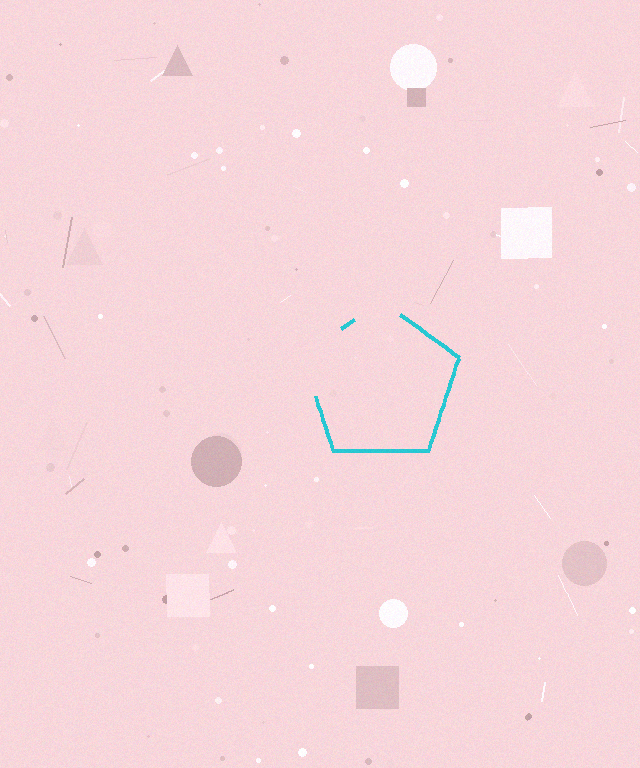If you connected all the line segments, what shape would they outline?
They would outline a pentagon.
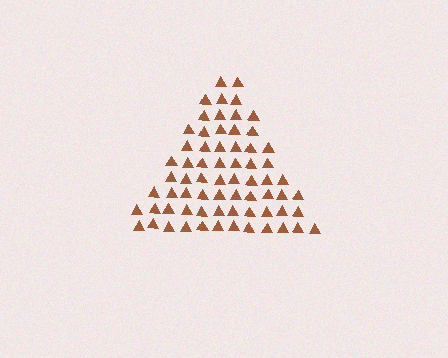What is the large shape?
The large shape is a triangle.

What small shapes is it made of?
It is made of small triangles.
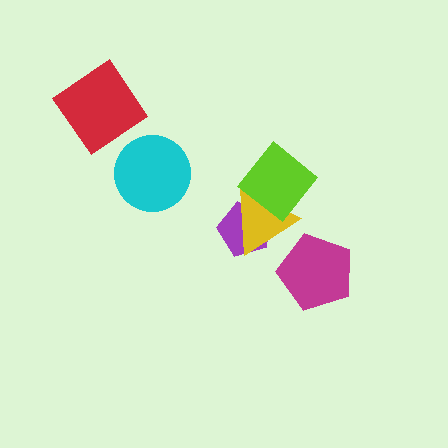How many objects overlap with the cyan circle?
=======
→ EXERCISE TASK: Would you return the data exactly as written, without the pictures?

→ ANSWER TO THIS PROBLEM:
If you connected all the line segments, what shape would they outline?
They would outline a pentagon.
What is the large shape?
The large shape is a triangle.

What small shapes is it made of?
It is made of small triangles.
How many objects overlap with the cyan circle?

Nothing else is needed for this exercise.